• **Dataset entries**
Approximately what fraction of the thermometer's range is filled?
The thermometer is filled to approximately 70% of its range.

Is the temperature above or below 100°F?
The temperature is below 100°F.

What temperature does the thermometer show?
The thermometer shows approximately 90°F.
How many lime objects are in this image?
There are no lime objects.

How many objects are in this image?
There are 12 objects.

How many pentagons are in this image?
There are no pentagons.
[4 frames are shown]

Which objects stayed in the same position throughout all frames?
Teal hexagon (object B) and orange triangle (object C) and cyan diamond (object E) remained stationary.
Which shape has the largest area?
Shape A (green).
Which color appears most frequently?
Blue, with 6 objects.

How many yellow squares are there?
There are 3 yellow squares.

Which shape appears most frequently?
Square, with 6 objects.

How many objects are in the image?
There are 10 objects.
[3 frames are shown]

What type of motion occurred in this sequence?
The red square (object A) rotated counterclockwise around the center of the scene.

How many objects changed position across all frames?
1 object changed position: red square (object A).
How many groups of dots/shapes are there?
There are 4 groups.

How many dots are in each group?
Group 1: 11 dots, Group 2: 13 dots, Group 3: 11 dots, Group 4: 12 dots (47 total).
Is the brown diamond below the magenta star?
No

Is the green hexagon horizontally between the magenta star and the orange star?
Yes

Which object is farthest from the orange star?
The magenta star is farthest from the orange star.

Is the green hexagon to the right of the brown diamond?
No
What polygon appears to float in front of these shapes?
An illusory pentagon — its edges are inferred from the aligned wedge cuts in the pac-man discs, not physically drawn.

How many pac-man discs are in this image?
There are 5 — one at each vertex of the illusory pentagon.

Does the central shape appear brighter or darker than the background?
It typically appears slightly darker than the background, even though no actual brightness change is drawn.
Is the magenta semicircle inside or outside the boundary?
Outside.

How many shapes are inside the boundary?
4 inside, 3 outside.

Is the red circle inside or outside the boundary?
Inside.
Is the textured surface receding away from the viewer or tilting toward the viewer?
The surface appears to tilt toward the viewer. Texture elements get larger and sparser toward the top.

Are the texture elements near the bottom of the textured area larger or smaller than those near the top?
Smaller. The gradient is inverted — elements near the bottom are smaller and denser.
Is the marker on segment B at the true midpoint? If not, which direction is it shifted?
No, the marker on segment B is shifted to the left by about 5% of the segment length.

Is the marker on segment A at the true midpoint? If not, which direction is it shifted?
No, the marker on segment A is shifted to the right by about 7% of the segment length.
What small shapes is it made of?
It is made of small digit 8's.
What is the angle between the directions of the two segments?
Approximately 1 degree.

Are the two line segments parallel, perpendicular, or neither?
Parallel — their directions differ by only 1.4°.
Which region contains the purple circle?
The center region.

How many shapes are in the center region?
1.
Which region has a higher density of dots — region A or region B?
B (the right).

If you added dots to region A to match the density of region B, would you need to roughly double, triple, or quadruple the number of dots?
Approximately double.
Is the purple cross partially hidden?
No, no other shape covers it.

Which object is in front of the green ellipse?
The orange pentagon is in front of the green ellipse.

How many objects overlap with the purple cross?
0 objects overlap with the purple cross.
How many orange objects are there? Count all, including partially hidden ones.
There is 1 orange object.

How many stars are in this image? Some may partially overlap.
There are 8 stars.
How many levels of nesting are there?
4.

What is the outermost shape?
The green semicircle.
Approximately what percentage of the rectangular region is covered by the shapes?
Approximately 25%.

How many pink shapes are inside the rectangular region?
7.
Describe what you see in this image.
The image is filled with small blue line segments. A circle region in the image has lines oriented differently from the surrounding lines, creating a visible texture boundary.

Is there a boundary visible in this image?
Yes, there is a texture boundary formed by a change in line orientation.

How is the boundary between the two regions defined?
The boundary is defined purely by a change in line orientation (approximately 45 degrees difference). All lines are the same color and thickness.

• **To be done**
Copy down the material exactly as written.

• **Response to this task**
Approximately what fraction of the thermometer's range is filled?
The thermometer is filled to approximately 70% of its range.

Is the temperature above or below 100°F?
The temperature is below 100°F.

What temperature does the thermometer show?
The thermometer shows approximately 90°F.
How many lime objects are in this image?
There are no lime objects.

How many objects are in this image?
There are 12 objects.

How many pentagons are in this image?
There are no pentagons.
[4 frames are shown]

Which objects stayed in the same position throughout all frames?
Teal hexagon (object B) and orange triangle (object C) and cyan diamond (object E) remained stationary.
Which shape has the largest area?
Shape A (green).
Which color appears most frequently?
Blue, with 6 objects.

How many yellow squares are there?
There are 3 yellow squares.

Which shape appears most frequently?
Square, with 6 objects.

How many objects are in the image?
There are 10 objects.
[3 frames are shown]

What type of motion occurred in this sequence?
The red square (object A) rotated counterclockwise around the center of the scene.

How many objects changed position across all frames?
1 object changed position: red square (object A).
How many groups of dots/shapes are there?
There are 4 groups.

How many dots are in each group?
Group 1: 11 dots, Group 2: 13 dots, Group 3: 11 dots, Group 4: 12 dots (47 total).
Is the brown diamond below the magenta star?
No

Is the green hexagon horizontally between the magenta star and the orange star?
Yes

Which object is farthest from the orange star?
The magenta star is farthest from the orange star.

Is the green hexagon to the right of the brown diamond?
No
What polygon appears to float in front of these shapes?
An illusory pentagon — its edges are inferred from the aligned wedge cuts in the pac-man discs, not physically drawn.

How many pac-man discs are in this image?
There are 5 — one at each vertex of the illusory pentagon.

Does the central shape appear brighter or darker than the background?
It typically appears slightly darker than the background, even though no actual brightness change is drawn.
Is the magenta semicircle inside or outside the boundary?
Outside.

How many shapes are inside the boundary?
4 inside, 3 outside.

Is the red circle inside or outside the boundary?
Inside.
Is the textured surface receding away from the viewer or tilting toward the viewer?
The surface appears to tilt toward the viewer. Texture elements get larger and sparser toward the top.

Are the texture elements near the bottom of the textured area larger or smaller than those near the top?
Smaller. The gradient is inverted — elements near the bottom are smaller and denser.
Is the marker on segment B at the true midpoint? If not, which direction is it shifted?
No, the marker on segment B is shifted to the left by about 5% of the segment length.

Is the marker on segment A at the true midpoint? If not, which direction is it shifted?
No, the marker on segment A is shifted to the right by about 7% of the segment length.
What small shapes is it made of?
It is made of small digit 8's.
What is the angle between the directions of the two segments?
Approximately 1 degree.

Are the two line segments parallel, perpendicular, or neither?
Parallel — their directions differ by only 1.4°.
Which region contains the purple circle?
The center region.

How many shapes are in the center region?
1.
Which region has a higher density of dots — region A or region B?
B (the right).

If you added dots to region A to match the density of region B, would you need to roughly double, triple, or quadruple the number of dots?
Approximately double.
Is the purple cross partially hidden?
No, no other shape covers it.

Which object is in front of the green ellipse?
The orange pentagon is in front of the green ellipse.

How many objects overlap with the purple cross?
0 objects overlap with the purple cross.
How many orange objects are there? Count all, including partially hidden ones.
There is 1 orange object.

How many stars are in this image? Some may partially overlap.
There are 8 stars.
How many levels of nesting are there?
4.

What is the outermost shape?
The green semicircle.
Approximately what percentage of the rectangular region is covered by the shapes?
Approximately 25%.

How many pink shapes are inside the rectangular region?
7.
Describe what you see in this image.
The image is filled with small blue line segments. A circle region in the image has lines oriented differently from the surrounding lines, creating a visible texture boundary.

Is there a boundary visible in this image?
Yes, there is a texture boundary formed by a change in line orientation.

How is the boundary between the two regions defined?
The boundary is defined purely by a change in line orientation (approximately 45 degrees difference). All lines are the same color and thickness.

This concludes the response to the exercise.